**REQUIREMENT:**
Your task is to repeat only the lines from the one with "What differs between the two panels?" through the one with "In what direction could", exactly as they stand, both ends included.
________________
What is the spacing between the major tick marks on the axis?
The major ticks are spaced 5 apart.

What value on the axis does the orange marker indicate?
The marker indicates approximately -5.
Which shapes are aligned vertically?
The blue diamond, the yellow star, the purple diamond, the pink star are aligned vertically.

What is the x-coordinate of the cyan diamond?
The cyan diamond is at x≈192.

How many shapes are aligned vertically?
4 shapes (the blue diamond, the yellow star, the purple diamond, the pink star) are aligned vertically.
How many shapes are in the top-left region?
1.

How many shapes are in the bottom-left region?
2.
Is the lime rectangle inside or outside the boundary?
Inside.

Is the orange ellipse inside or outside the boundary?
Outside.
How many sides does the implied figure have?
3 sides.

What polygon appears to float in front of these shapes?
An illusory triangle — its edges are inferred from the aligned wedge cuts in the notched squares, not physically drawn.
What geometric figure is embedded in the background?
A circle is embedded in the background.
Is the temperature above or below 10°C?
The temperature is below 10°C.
________________
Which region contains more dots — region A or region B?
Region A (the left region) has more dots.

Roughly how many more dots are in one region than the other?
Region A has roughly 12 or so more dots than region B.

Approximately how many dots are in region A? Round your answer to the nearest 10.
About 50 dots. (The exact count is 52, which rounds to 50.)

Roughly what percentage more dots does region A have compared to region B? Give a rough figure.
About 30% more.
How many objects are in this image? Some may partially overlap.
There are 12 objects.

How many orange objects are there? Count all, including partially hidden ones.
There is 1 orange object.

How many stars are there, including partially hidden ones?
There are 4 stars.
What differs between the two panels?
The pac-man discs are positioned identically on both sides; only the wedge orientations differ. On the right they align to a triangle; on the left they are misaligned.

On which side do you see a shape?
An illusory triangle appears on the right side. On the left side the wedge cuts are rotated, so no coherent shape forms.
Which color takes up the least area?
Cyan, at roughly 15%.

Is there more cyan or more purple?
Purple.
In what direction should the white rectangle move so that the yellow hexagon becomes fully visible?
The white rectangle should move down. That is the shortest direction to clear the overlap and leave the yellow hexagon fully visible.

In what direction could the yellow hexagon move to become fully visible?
________________
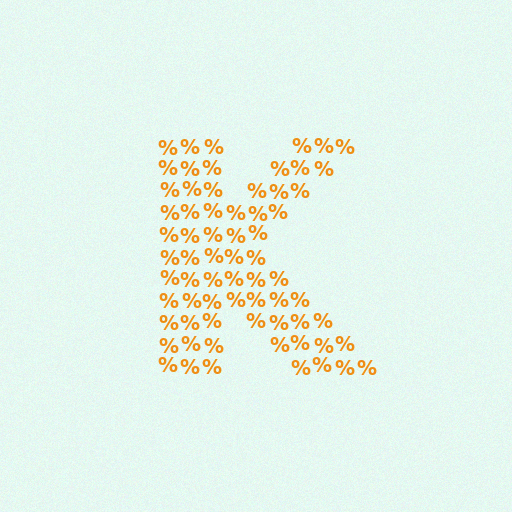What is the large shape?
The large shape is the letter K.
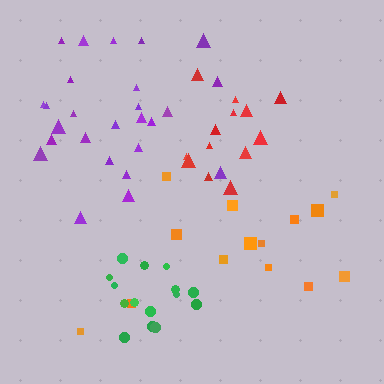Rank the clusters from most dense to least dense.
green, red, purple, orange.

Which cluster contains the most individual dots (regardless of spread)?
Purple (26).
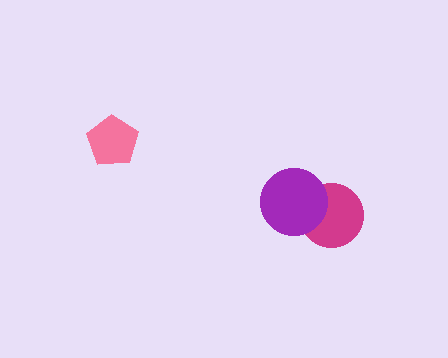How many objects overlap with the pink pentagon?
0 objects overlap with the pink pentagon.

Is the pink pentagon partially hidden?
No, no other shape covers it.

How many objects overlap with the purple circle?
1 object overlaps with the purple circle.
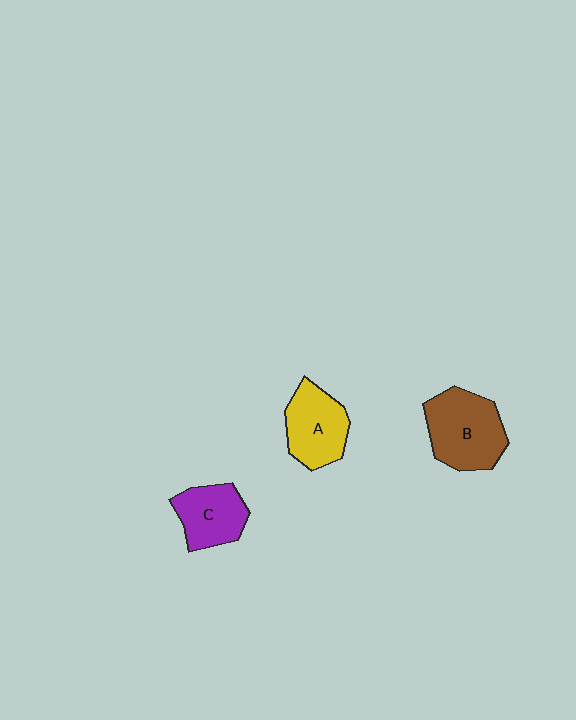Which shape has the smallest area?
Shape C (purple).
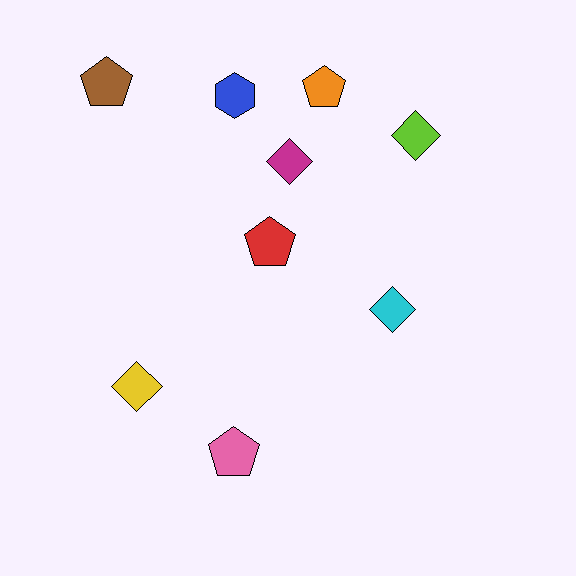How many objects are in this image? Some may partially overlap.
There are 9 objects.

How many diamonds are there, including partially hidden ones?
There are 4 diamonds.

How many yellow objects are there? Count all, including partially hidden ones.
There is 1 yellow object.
________________
**ANSWER FOR THE TASK:**
What differs between the two panels?
The pac-man discs are positioned identically on both sides; only the wedge orientations differ. On the right they align to a triangle; on the left they are misaligned.

On which side do you see a shape?
An illusory triangle appears on the right side. On the left side the wedge cuts are rotated, so no coherent shape forms.
Which color takes up the least area?
Cyan, at roughly 15%.

Is there more cyan or more purple?
Purple.
In what direction should the white rectangle move so that the yellow hexagon becomes fully visible?
The white rectangle should move down. That is the shortest direction to clear the overlap and leave the yellow hexagon fully visible.

In what direction could the yellow hexagon move to become fully visible?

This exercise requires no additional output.